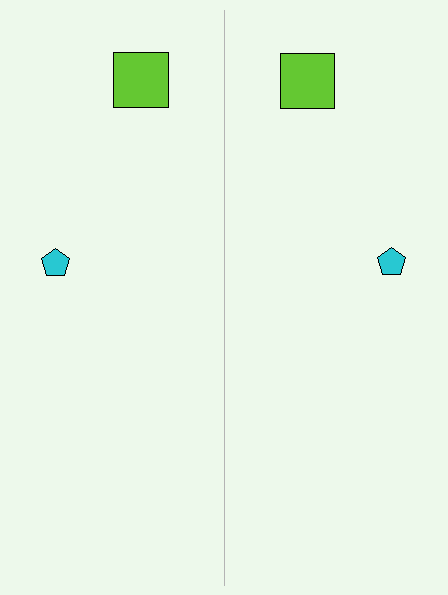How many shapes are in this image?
There are 4 shapes in this image.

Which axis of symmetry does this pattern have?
The pattern has a vertical axis of symmetry running through the center of the image.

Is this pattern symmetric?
Yes, this pattern has bilateral (reflection) symmetry.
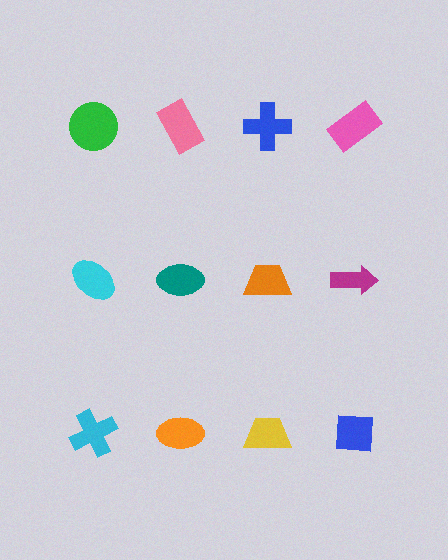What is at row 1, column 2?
A pink rectangle.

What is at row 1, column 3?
A blue cross.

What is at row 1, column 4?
A pink rectangle.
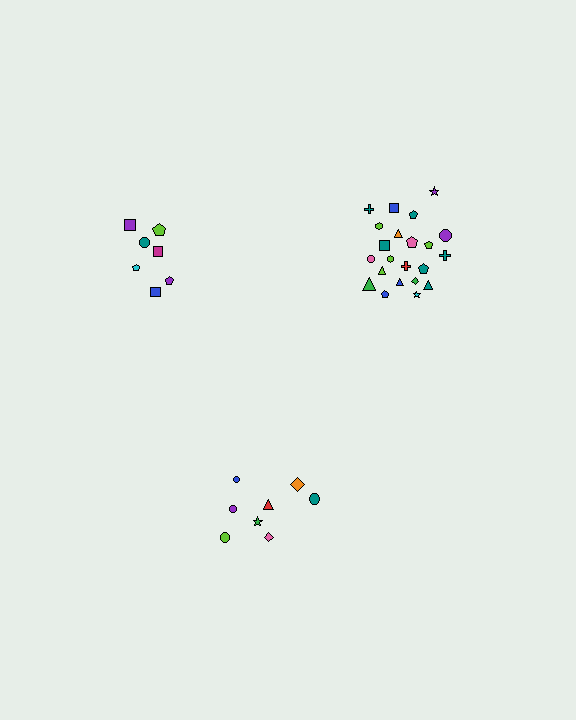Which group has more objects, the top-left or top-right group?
The top-right group.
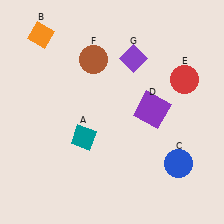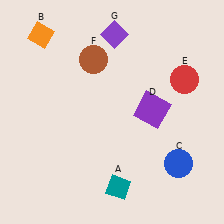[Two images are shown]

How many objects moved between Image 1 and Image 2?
2 objects moved between the two images.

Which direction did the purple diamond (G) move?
The purple diamond (G) moved up and to the left.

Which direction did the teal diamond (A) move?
The teal diamond (A) moved down and to the right.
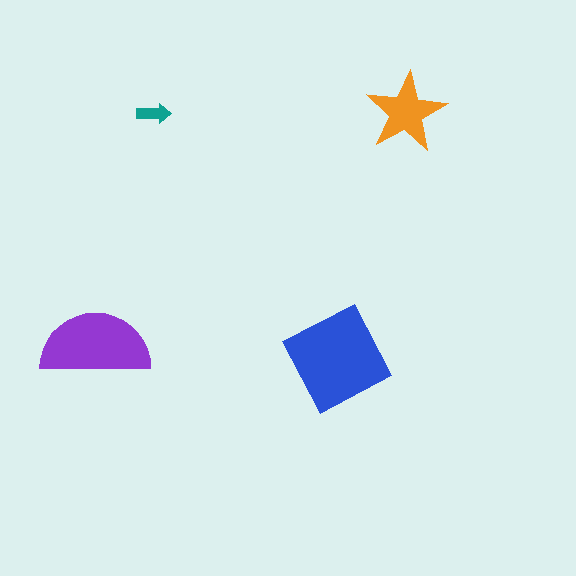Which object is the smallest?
The teal arrow.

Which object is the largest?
The blue diamond.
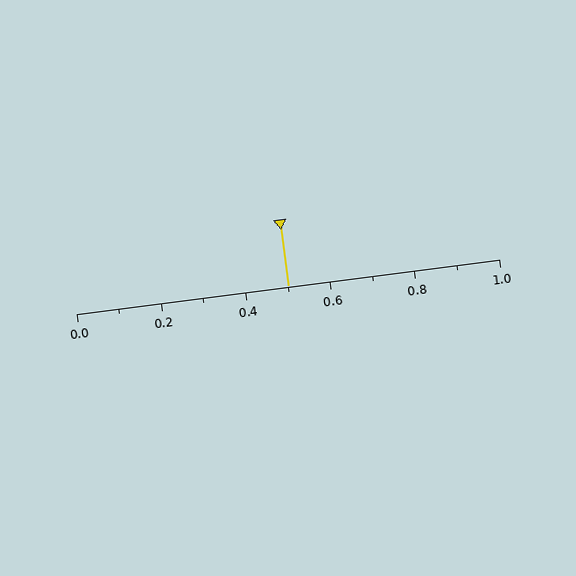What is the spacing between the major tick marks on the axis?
The major ticks are spaced 0.2 apart.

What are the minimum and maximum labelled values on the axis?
The axis runs from 0.0 to 1.0.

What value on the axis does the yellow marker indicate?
The marker indicates approximately 0.5.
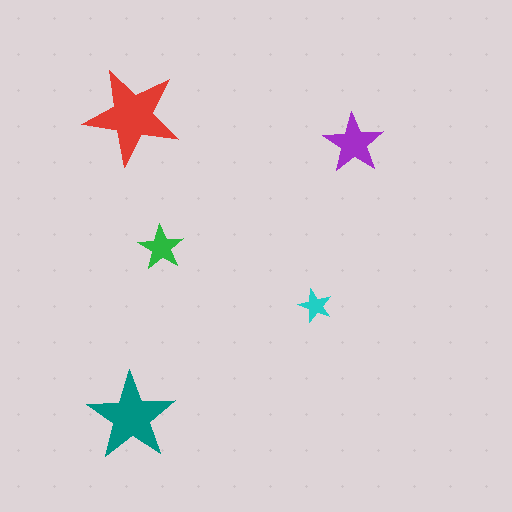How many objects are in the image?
There are 5 objects in the image.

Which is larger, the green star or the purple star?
The purple one.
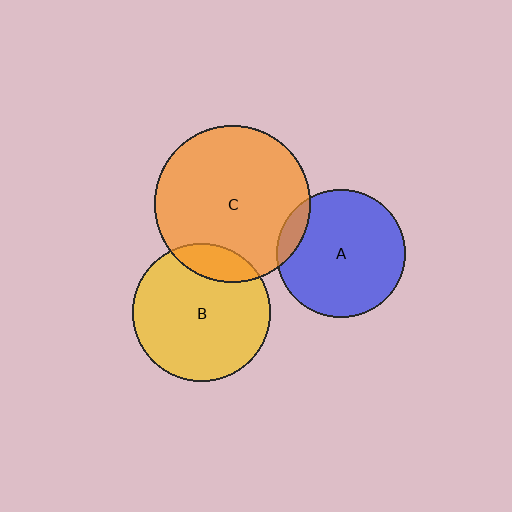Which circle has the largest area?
Circle C (orange).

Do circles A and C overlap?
Yes.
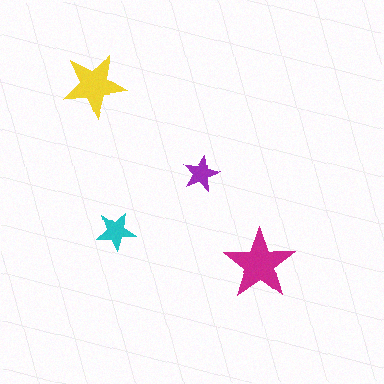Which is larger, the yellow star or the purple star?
The yellow one.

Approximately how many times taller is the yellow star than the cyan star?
About 1.5 times taller.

= = = = =

WORK TO DO —
Nothing but the pictures may be dropped; output the records above exactly.

TASK RESULT —
How many shapes are in this image?
There are 4 shapes in this image.

Which axis of symmetry does this pattern have?
The pattern has a vertical axis of symmetry running through the center of the image.

Is this pattern symmetric?
Yes, this pattern has bilateral (reflection) symmetry.
What is at row 1, column 2?
A pink rectangle.

What is at row 1, column 3?
A blue cross.

What is at row 1, column 4?
A pink rectangle.
Which group has more objects, the top-left or top-right group?
The top-right group.
[Two images are shown]

How many objects moved between Image 1 and Image 2?
2 objects moved between the two images.

Which direction did the purple diamond (G) move?
The purple diamond (G) moved up and to the left.

Which direction did the teal diamond (A) move?
The teal diamond (A) moved down and to the right.
Which object is the smallest?
The teal arrow.

Which object is the largest?
The blue diamond.
What is the spacing between the major tick marks on the axis?
The major ticks are spaced 0.2 apart.

What are the minimum and maximum labelled values on the axis?
The axis runs from 0.0 to 1.0.

What value on the axis does the yellow marker indicate?
The marker indicates approximately 0.5.
How many objects are in the image?
There are 5 objects in the image.

Which is larger, the green star or the purple star?
The purple one.
Which circle has the largest area?
Circle C (orange).

Do circles A and C overlap?
Yes.
Which is larger, the yellow star or the purple star?
The yellow one.

Approximately how many times taller is the yellow star than the cyan star?
About 1.5 times taller.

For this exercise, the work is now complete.